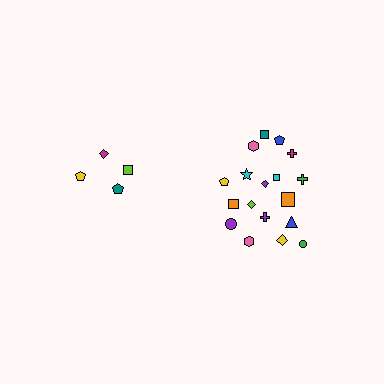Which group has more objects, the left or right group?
The right group.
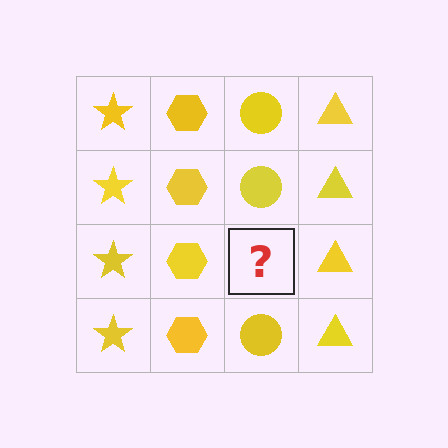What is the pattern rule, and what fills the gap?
The rule is that each column has a consistent shape. The gap should be filled with a yellow circle.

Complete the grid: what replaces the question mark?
The question mark should be replaced with a yellow circle.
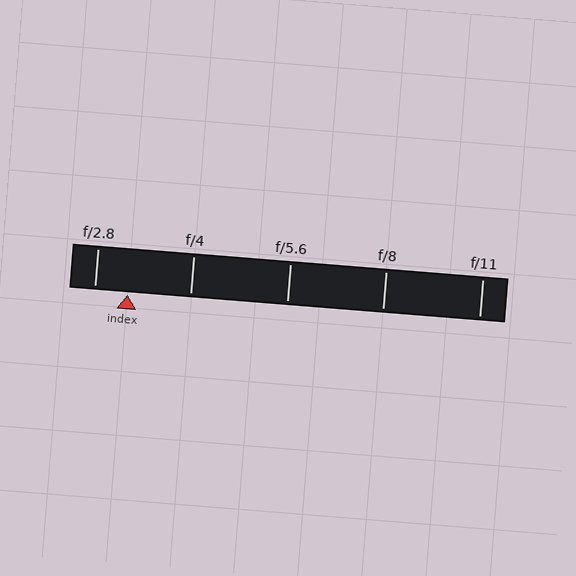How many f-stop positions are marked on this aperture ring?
There are 5 f-stop positions marked.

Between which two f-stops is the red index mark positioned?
The index mark is between f/2.8 and f/4.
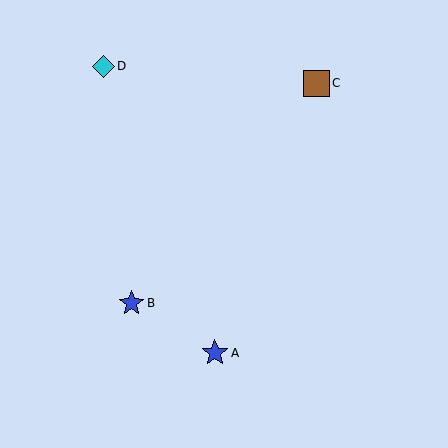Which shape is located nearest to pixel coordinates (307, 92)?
The brown square (labeled C) at (316, 83) is nearest to that location.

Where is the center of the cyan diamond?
The center of the cyan diamond is at (103, 66).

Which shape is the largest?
The brown square (labeled C) is the largest.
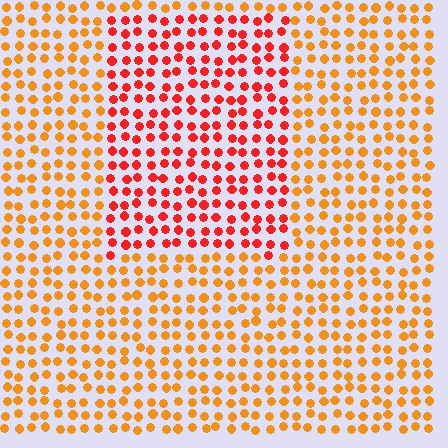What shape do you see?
I see a rectangle.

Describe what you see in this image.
The image is filled with small orange elements in a uniform arrangement. A rectangle-shaped region is visible where the elements are tinted to a slightly different hue, forming a subtle color boundary.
+---+
**WHAT THE TASK REQUIRES**:
Each line of the data is to be duplicated exactly; pictures stay out of the copy.

**RESPONSE TO THIS EXERCISE**:
Which group has more objects, the left or right group?
The right group.
What is the pattern rule, and what fills the gap?
The rule is that each column has a consistent shape. The gap should be filled with a yellow circle.

Complete the grid: what replaces the question mark?
The question mark should be replaced with a yellow circle.
How many f-stop positions are marked on this aperture ring?
There are 5 f-stop positions marked.

Between which two f-stops is the red index mark positioned?
The index mark is between f/2.8 and f/4.
Which shape is located nearest to pixel coordinates (307, 92)?
The brown square (labeled C) at (316, 83) is nearest to that location.

Where is the center of the cyan diamond?
The center of the cyan diamond is at (103, 66).

Which shape is the largest?
The brown square (labeled C) is the largest.
What shape do you see?
I see a rectangle.

Describe what you see in this image.
The image is filled with small orange elements in a uniform arrangement. A rectangle-shaped region is visible where the elements are tinted to a slightly different hue, forming a subtle color boundary.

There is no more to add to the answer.